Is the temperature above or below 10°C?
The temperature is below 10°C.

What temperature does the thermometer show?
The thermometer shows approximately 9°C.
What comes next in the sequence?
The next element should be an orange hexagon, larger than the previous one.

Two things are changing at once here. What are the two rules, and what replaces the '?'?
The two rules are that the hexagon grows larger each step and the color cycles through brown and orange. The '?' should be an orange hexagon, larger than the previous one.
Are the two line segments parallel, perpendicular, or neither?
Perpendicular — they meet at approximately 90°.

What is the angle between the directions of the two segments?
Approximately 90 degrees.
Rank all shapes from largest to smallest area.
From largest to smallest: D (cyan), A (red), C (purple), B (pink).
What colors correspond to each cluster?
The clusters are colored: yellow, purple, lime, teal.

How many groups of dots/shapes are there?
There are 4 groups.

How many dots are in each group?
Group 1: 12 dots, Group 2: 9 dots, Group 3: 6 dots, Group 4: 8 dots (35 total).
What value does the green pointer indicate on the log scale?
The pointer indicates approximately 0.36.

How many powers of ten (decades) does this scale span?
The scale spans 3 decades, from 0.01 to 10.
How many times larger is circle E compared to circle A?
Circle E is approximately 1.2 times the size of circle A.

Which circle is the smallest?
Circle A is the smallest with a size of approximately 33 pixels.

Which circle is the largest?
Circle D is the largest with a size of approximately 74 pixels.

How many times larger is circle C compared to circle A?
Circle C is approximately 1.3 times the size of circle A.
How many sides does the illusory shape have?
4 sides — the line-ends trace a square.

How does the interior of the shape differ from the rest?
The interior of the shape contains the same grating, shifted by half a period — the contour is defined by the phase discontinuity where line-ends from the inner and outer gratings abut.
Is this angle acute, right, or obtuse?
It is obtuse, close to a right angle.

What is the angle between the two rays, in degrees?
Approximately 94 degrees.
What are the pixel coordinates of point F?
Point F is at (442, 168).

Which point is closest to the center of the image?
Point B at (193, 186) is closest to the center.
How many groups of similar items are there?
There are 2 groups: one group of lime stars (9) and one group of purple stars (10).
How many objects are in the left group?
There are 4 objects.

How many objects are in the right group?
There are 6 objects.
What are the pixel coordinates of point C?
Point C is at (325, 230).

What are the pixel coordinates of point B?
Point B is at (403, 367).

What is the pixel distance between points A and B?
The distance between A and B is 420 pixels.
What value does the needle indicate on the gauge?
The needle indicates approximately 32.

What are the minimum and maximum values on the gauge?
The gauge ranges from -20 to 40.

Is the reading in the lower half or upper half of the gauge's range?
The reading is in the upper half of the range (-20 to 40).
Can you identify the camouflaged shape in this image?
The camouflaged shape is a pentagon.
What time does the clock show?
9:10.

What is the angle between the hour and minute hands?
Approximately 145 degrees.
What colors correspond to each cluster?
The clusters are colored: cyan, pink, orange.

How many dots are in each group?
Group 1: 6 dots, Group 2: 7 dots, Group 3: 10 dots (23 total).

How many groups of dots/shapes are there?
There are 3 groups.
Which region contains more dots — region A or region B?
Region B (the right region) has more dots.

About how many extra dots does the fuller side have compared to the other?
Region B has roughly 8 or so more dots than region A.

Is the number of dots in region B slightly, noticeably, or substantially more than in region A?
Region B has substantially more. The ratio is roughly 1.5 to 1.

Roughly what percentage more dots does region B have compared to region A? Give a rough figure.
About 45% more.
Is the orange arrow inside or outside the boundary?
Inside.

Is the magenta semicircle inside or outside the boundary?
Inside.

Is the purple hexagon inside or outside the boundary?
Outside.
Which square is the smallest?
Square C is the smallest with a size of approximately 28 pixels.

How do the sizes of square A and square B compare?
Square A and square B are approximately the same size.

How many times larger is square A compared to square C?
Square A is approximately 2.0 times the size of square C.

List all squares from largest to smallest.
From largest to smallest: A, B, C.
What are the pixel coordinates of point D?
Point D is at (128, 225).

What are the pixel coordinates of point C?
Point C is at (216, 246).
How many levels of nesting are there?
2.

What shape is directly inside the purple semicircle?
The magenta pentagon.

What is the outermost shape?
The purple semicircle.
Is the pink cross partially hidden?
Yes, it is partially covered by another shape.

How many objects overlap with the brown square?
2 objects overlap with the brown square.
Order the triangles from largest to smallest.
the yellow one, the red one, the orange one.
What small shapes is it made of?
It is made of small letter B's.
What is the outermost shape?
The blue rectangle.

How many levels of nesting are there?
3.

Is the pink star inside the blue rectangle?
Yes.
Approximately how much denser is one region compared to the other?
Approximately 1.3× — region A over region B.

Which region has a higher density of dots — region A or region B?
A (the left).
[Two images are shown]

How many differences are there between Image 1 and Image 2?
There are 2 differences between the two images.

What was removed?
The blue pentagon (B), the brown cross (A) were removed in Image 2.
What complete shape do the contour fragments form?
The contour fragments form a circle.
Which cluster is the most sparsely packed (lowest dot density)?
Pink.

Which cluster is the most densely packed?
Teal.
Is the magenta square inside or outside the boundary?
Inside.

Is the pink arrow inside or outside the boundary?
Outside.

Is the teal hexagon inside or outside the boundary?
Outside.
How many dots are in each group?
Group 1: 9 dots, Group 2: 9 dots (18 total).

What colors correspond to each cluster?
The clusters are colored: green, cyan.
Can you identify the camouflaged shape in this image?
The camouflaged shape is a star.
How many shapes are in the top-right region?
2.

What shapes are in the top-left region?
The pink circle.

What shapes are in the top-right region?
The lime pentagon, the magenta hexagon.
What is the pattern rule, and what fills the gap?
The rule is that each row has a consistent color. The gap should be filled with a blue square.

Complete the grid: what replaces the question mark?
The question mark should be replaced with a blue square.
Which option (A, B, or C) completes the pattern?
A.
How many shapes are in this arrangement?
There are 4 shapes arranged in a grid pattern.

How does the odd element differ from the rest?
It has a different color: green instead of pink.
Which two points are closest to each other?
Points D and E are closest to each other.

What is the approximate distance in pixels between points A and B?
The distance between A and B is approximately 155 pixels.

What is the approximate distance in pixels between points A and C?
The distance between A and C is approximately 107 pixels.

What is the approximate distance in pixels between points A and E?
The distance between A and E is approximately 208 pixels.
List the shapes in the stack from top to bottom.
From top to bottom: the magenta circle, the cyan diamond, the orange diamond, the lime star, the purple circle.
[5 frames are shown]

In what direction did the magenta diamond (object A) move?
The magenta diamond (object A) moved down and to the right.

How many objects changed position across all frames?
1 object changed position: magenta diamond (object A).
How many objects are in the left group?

◆ YOUR INSTRUCTIONS: Select all lines in the listing that include the word "shown".

◆ REPLY TO THE EXERCISE:
[Two images are shown]
[5 frames are shown]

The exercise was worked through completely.